▶ **Your task**: Restate the whole listing exactly.

▶ **Data**:

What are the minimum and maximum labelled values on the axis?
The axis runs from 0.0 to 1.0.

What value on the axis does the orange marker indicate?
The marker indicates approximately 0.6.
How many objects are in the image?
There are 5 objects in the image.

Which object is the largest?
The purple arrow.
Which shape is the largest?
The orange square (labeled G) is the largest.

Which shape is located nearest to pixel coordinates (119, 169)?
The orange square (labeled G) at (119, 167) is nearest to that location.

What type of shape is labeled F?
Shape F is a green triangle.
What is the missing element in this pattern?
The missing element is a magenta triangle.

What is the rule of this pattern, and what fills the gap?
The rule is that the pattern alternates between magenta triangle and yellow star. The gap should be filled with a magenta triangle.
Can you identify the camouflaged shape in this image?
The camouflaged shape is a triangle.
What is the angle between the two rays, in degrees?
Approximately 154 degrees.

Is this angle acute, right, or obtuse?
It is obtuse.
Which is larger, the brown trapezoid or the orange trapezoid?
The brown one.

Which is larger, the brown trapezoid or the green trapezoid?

▶ **Result of this exercise**:
What are the minimum and maximum labelled values on the axis?
The axis runs from 0.0 to 1.0.

What value on the axis does the orange marker indicate?
The marker indicates approximately 0.6.
How many objects are in the image?
There are 5 objects in the image.

Which object is the largest?
The purple arrow.
Which shape is the largest?
The orange square (labeled G) is the largest.

Which shape is located nearest to pixel coordinates (119, 169)?
The orange square (labeled G) at (119, 167) is nearest to that location.

What type of shape is labeled F?
Shape F is a green triangle.
What is the missing element in this pattern?
The missing element is a magenta triangle.

What is the rule of this pattern, and what fills the gap?
The rule is that the pattern alternates between magenta triangle and yellow star. The gap should be filled with a magenta triangle.
Can you identify the camouflaged shape in this image?
The camouflaged shape is a triangle.
What is the angle between the two rays, in degrees?
Approximately 154 degrees.

Is this angle acute, right, or obtuse?
It is obtuse.
Which is larger, the brown trapezoid or the orange trapezoid?
The brown one.

Which is larger, the brown trapezoid or the green trapezoid?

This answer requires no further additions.